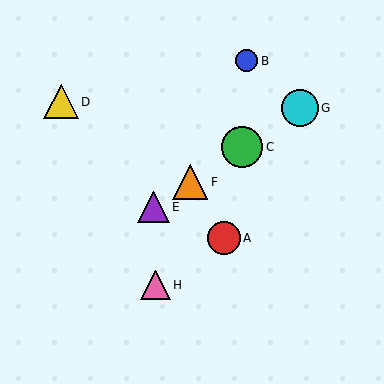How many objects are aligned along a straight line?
4 objects (C, E, F, G) are aligned along a straight line.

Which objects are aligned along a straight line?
Objects C, E, F, G are aligned along a straight line.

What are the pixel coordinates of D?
Object D is at (61, 102).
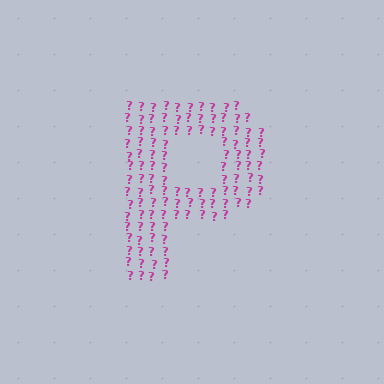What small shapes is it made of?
It is made of small question marks.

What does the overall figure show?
The overall figure shows the letter P.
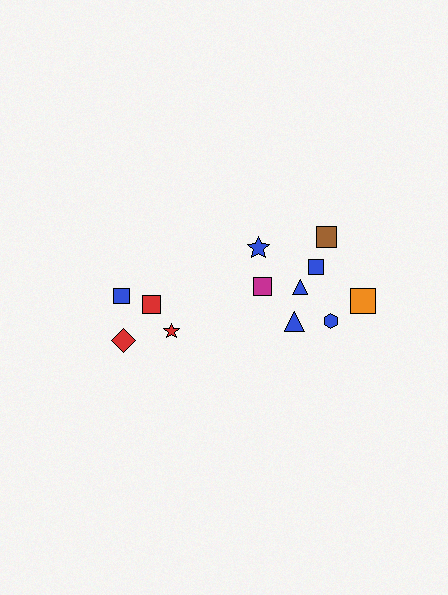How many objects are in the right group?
There are 8 objects.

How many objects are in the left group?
There are 4 objects.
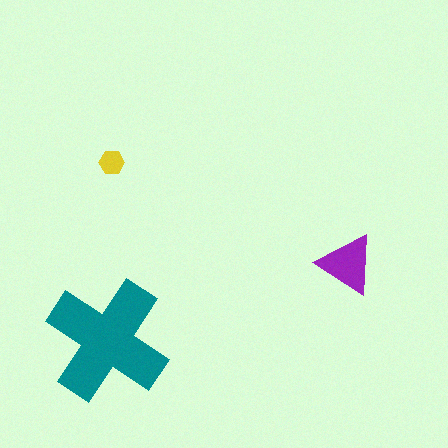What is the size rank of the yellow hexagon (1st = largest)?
3rd.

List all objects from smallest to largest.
The yellow hexagon, the purple triangle, the teal cross.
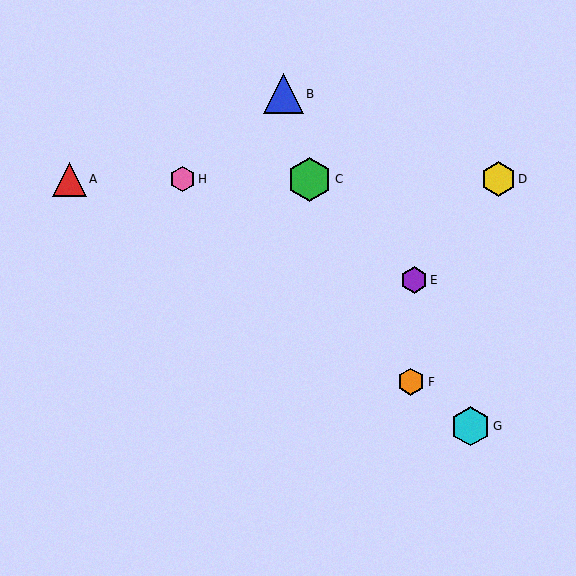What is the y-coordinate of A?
Object A is at y≈179.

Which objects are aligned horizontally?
Objects A, C, D, H are aligned horizontally.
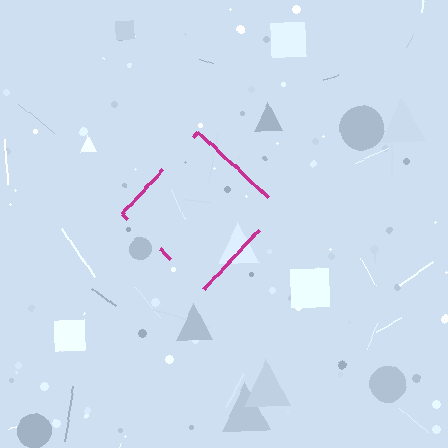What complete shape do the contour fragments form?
The contour fragments form a diamond.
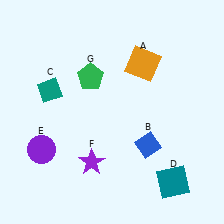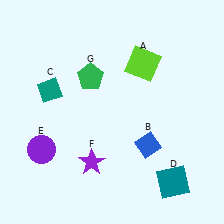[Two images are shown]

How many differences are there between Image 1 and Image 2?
There is 1 difference between the two images.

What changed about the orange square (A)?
In Image 1, A is orange. In Image 2, it changed to lime.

--------------------

### DESCRIPTION OF THE TASK
Print all entries exactly. The images do not belong in the copy.

### TASK OUTPUT
How many objects are aligned along a straight line?
4 objects (C, E, F, G) are aligned along a straight line.

Which objects are aligned along a straight line?
Objects C, E, F, G are aligned along a straight line.

What are the pixel coordinates of D?
Object D is at (61, 102).
What small shapes is it made of?
It is made of small question marks.

What does the overall figure show?
The overall figure shows the letter P.
How many objects are in the right group?
There are 8 objects.

How many objects are in the left group?
There are 4 objects.
What is the size rank of the yellow hexagon (1st = largest)?
3rd.

List all objects from smallest to largest.
The yellow hexagon, the purple triangle, the teal cross.
What is the y-coordinate of A?
Object A is at y≈179.

Which objects are aligned horizontally?
Objects A, C, D, H are aligned horizontally.
What complete shape do the contour fragments form?
The contour fragments form a diamond.
[Two images are shown]

How many differences are there between Image 1 and Image 2?
There is 1 difference between the two images.

What changed about the orange square (A)?
In Image 1, A is orange. In Image 2, it changed to lime.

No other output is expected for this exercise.